### RECORD EXCERPTS ###

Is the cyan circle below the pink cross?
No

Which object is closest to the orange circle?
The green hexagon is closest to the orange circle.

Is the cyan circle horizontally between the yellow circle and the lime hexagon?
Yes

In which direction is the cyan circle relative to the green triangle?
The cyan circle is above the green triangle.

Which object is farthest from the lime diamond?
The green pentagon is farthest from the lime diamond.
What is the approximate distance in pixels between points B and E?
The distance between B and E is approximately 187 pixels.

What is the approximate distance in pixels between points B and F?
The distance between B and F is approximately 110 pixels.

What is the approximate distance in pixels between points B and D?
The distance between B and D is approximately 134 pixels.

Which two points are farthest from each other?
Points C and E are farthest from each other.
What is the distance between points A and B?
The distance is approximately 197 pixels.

###
### RECORD EXCERPTS ###

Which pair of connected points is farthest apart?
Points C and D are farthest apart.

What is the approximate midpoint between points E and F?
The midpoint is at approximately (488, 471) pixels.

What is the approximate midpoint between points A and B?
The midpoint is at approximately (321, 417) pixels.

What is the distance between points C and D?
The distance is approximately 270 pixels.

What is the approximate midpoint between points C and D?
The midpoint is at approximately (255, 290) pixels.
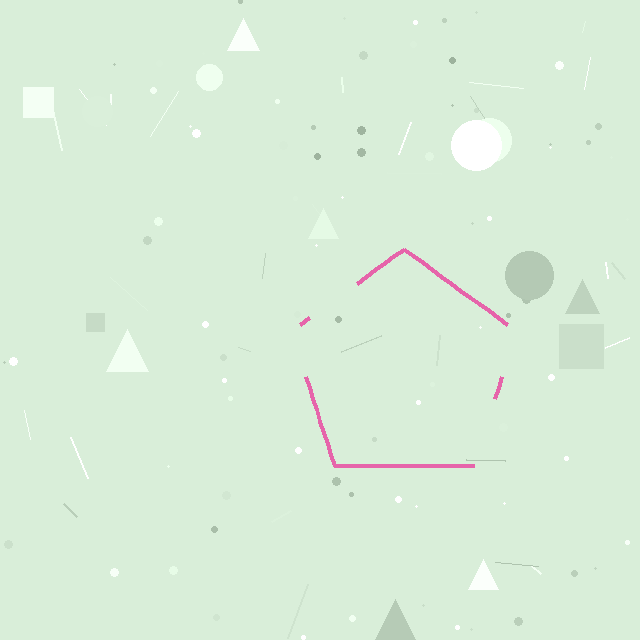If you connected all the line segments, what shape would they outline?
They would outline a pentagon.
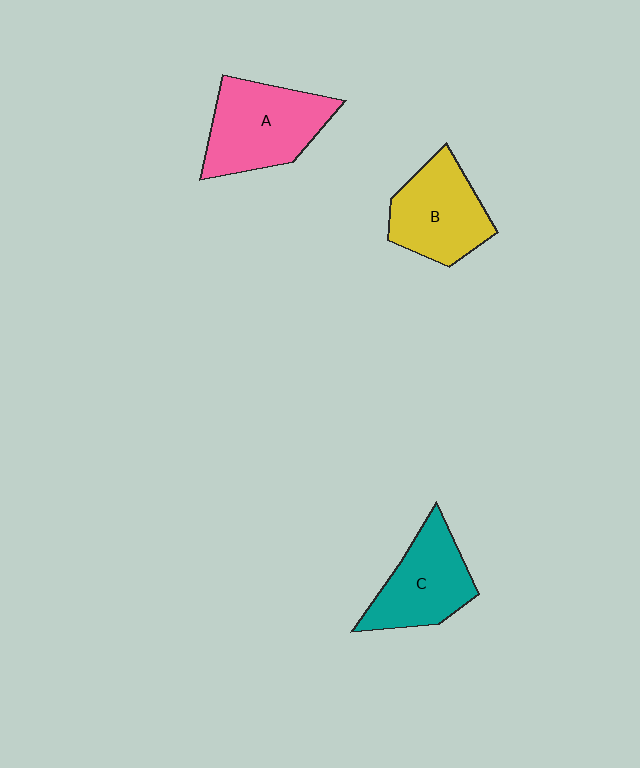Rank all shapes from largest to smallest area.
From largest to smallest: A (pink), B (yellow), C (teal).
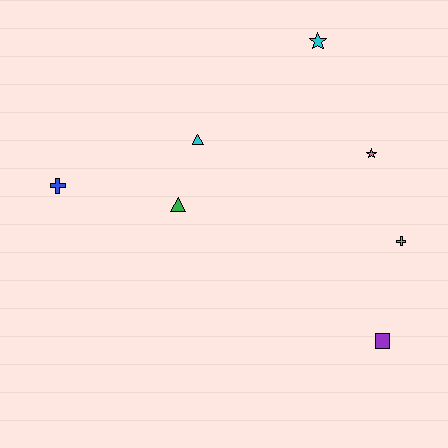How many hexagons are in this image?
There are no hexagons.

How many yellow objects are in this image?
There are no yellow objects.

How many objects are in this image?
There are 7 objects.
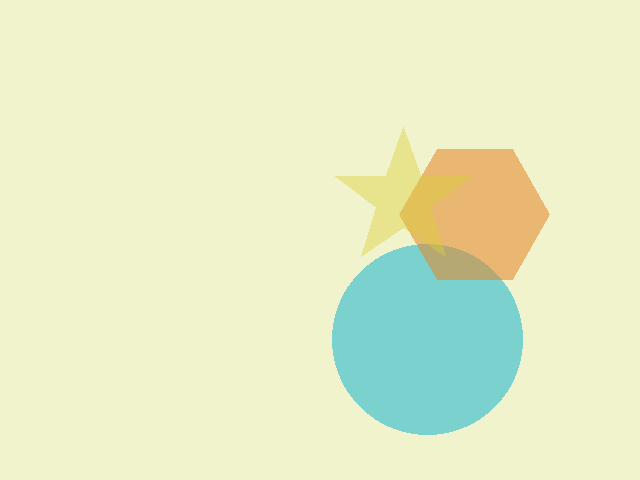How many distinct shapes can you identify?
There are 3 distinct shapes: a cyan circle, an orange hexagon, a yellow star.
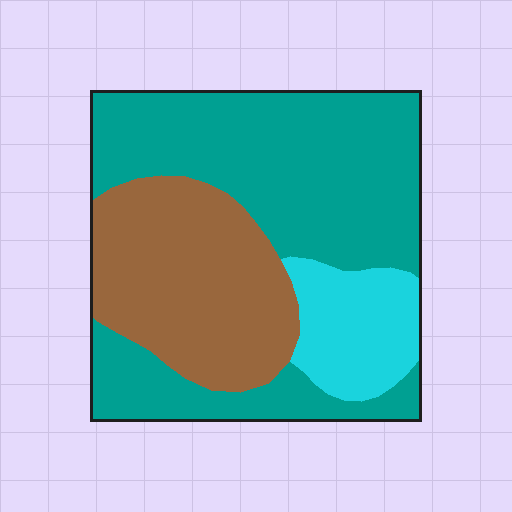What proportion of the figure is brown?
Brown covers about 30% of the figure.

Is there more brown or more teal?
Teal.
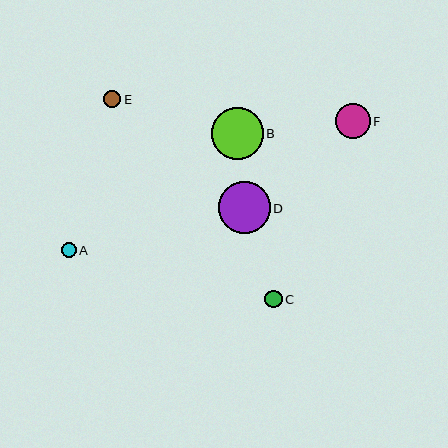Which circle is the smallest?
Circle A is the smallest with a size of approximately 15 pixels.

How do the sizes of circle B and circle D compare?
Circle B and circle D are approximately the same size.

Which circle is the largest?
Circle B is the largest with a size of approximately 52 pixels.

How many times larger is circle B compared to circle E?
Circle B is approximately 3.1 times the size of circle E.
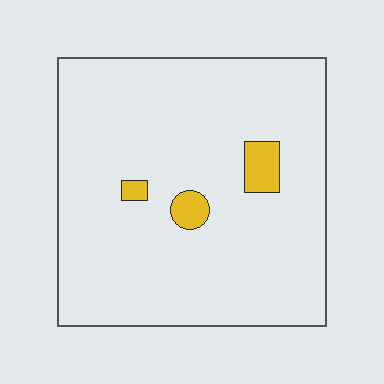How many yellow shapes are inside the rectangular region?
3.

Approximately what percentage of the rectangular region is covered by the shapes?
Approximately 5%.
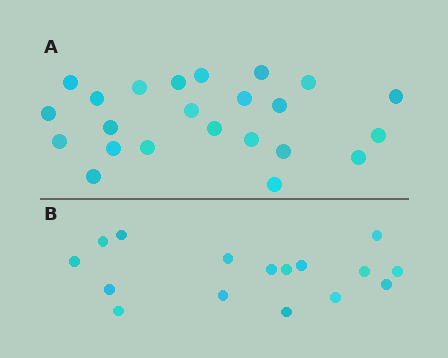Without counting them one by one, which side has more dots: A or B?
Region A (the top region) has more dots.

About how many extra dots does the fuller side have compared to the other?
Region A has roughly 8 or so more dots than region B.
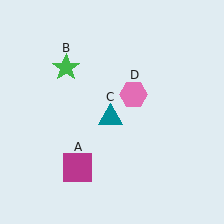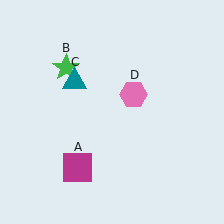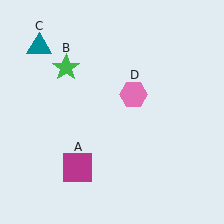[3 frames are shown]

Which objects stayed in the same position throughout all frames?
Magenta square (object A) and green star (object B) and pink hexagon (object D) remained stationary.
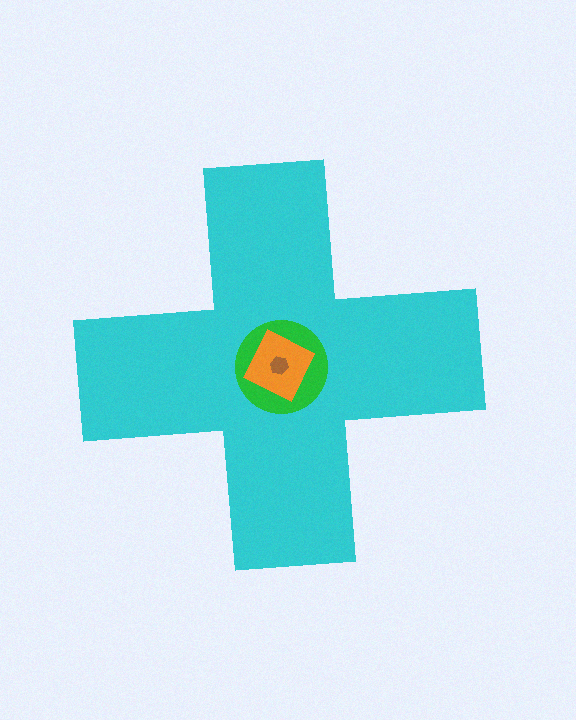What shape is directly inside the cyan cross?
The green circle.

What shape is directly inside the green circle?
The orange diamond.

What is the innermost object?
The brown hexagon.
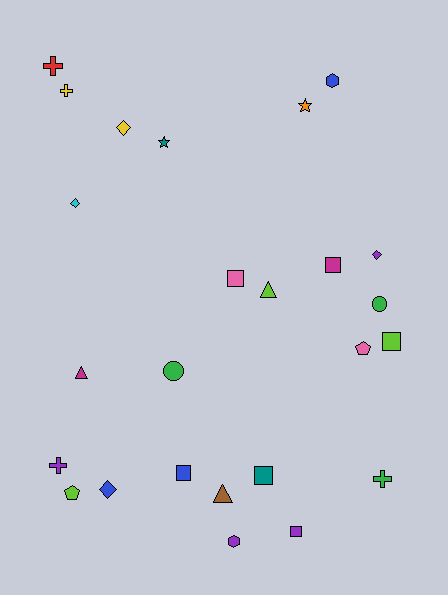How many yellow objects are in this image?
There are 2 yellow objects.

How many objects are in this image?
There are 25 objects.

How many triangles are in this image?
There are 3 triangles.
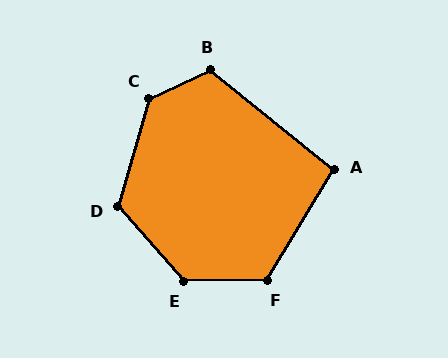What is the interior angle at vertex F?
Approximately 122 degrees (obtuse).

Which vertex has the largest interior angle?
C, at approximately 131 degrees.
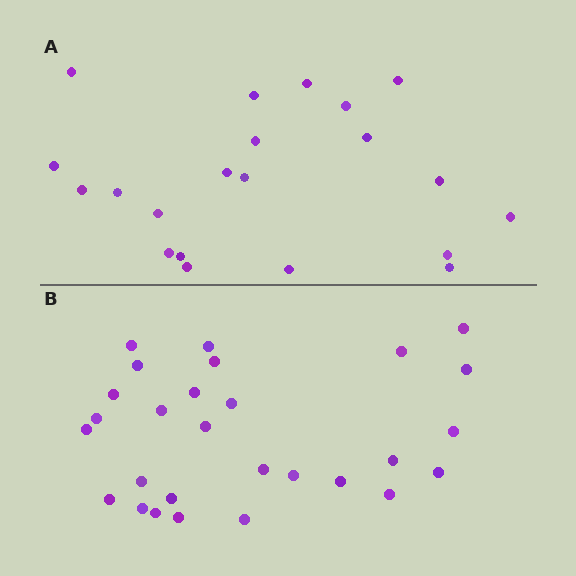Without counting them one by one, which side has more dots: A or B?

###

(TASK PROMPT) Using the entries above, write out exactly the lines from the one with "Approximately what percentage" through the one with "[3 frames are shown]", ends included. Leave out any pictures.

(SOLUTION)
Approximately what percentage of the rectangular region is covered by the shapes?
Approximately 5%.
Without counting them one by one, which side has more dots: A or B?
Region A (the top region) has more dots.

About how many extra dots does the fuller side have compared to the other?
Region A has roughly 8 or so more dots than region B.
[3 frames are shown]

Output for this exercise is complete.